**BRIEF**
Repeat exactly the stretch of lines that starts with the one containing "What colors correspond to each cluster?" and ends with the last line of the material. Leave out pictures.

———

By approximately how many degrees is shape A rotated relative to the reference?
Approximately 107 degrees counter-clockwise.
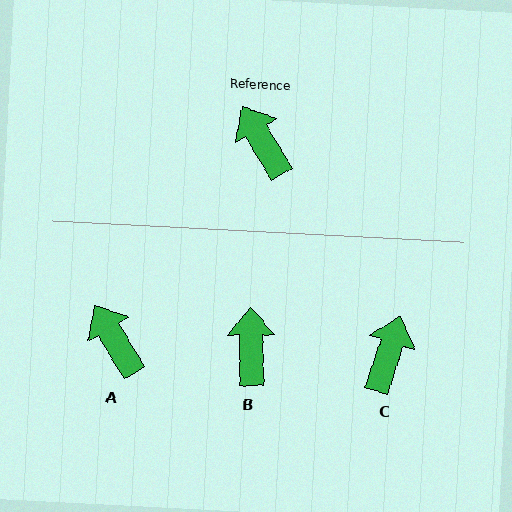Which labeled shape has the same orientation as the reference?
A.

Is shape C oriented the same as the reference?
No, it is off by about 49 degrees.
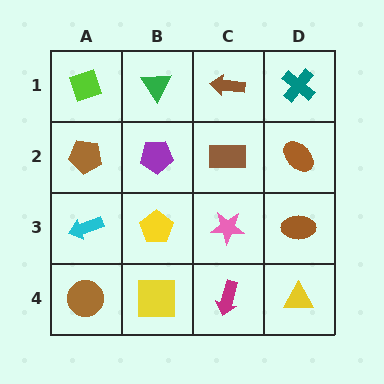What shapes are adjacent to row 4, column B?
A yellow pentagon (row 3, column B), a brown circle (row 4, column A), a magenta arrow (row 4, column C).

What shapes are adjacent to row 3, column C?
A brown rectangle (row 2, column C), a magenta arrow (row 4, column C), a yellow pentagon (row 3, column B), a brown ellipse (row 3, column D).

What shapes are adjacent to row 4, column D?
A brown ellipse (row 3, column D), a magenta arrow (row 4, column C).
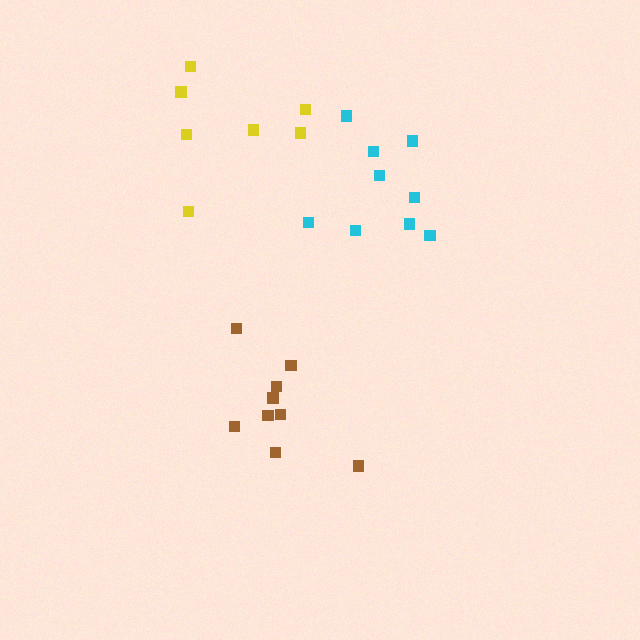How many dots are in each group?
Group 1: 9 dots, Group 2: 7 dots, Group 3: 9 dots (25 total).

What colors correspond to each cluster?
The clusters are colored: brown, yellow, cyan.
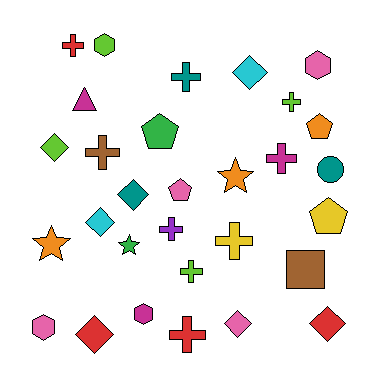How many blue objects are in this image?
There are no blue objects.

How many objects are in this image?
There are 30 objects.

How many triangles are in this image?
There is 1 triangle.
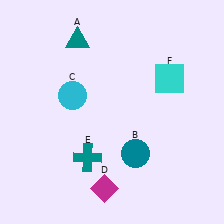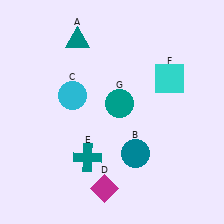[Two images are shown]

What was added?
A teal circle (G) was added in Image 2.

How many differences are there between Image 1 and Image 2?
There is 1 difference between the two images.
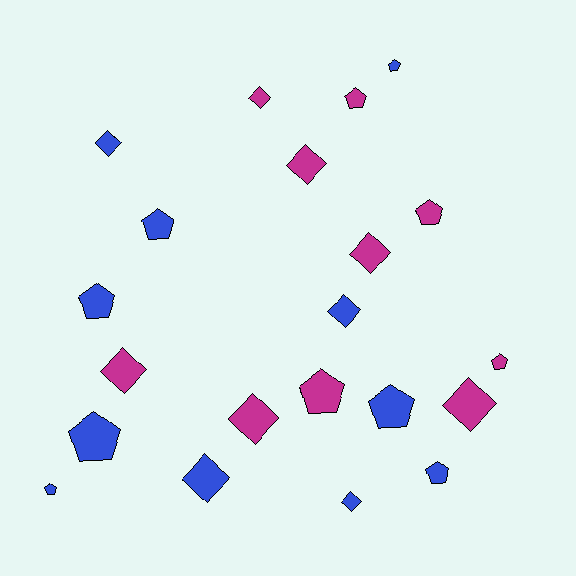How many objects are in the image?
There are 21 objects.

———

**THE REPLY**
What colors correspond to each cluster?
The clusters are colored: brown, yellow, cyan.
How many blue objects are in this image?
There are no blue objects.

How many objects are in this image?
There are 30 objects.

How many triangles are in this image?
There is 1 triangle.
[Two images are shown]

What was added?
A teal circle (G) was added in Image 2.

How many differences are there between Image 1 and Image 2?
There is 1 difference between the two images.
How many objects are in the image?
There are 21 objects.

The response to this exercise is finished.